◆ What to do:
Where does the string "shown" appear in the records? Copy every line that contains it.

◆ Records from a collection:

*****

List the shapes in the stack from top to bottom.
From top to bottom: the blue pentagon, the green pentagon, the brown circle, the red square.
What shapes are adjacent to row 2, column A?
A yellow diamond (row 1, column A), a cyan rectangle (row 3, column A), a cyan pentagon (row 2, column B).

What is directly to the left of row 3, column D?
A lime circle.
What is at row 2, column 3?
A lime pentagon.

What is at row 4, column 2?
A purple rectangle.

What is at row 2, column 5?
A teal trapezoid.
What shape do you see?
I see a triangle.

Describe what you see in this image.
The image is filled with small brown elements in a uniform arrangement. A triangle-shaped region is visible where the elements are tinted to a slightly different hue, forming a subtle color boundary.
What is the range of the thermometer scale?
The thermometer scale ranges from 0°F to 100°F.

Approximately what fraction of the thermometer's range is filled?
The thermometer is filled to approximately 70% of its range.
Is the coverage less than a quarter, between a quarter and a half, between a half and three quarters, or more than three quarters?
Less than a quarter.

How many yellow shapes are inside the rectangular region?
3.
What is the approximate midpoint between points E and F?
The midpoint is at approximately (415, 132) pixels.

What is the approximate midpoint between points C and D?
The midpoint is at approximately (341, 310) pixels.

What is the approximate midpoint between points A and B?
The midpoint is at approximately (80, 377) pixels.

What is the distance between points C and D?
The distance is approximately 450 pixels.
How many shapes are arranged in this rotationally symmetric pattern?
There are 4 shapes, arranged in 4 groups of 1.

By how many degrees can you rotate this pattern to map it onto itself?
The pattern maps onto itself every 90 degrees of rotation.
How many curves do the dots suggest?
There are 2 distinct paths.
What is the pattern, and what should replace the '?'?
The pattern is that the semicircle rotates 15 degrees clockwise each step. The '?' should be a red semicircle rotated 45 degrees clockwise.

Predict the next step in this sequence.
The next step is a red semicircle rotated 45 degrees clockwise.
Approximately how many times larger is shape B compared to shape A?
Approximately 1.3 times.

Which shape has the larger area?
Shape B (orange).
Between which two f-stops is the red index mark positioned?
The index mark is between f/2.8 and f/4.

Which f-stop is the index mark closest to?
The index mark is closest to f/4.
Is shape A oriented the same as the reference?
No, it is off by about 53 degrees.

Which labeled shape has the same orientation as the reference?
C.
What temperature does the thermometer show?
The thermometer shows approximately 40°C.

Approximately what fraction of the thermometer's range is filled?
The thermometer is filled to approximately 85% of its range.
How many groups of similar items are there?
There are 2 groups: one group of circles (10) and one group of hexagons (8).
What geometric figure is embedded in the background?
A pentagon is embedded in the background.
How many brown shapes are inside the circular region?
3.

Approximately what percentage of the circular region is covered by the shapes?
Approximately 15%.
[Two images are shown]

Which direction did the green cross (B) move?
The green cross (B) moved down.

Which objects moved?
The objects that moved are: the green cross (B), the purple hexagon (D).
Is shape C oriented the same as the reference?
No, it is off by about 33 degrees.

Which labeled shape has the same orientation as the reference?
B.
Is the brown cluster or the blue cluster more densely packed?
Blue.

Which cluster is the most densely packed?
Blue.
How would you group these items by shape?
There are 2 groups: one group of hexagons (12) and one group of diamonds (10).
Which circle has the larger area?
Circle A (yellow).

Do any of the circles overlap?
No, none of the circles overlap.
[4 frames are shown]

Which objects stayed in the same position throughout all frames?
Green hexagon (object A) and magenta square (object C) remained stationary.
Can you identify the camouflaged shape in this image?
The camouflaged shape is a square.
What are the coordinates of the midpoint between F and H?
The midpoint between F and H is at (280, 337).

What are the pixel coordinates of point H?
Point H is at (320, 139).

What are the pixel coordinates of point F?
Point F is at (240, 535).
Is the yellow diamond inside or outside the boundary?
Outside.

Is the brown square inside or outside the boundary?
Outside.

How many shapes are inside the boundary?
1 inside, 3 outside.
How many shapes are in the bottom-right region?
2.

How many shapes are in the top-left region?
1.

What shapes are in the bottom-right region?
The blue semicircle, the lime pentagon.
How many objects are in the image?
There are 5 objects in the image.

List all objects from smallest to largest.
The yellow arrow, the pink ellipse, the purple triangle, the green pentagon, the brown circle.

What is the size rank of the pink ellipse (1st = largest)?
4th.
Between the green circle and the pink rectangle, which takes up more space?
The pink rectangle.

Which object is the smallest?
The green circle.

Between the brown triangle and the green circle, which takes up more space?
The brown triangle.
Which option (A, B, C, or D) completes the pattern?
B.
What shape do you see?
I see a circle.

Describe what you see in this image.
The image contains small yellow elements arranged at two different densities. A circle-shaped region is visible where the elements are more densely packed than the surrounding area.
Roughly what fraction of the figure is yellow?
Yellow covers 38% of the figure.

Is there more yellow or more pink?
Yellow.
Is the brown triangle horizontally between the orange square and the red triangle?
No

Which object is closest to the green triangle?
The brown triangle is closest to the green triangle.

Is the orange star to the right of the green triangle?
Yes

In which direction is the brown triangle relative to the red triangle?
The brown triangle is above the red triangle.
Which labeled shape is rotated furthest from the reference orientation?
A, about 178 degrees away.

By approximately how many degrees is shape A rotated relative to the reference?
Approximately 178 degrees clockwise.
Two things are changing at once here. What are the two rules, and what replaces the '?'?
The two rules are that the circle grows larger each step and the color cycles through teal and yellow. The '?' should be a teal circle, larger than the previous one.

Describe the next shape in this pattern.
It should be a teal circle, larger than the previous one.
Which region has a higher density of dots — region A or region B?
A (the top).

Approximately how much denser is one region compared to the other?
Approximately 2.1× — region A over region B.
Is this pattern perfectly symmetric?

*****

◆ Written reply:
[Two images are shown]
[4 frames are shown]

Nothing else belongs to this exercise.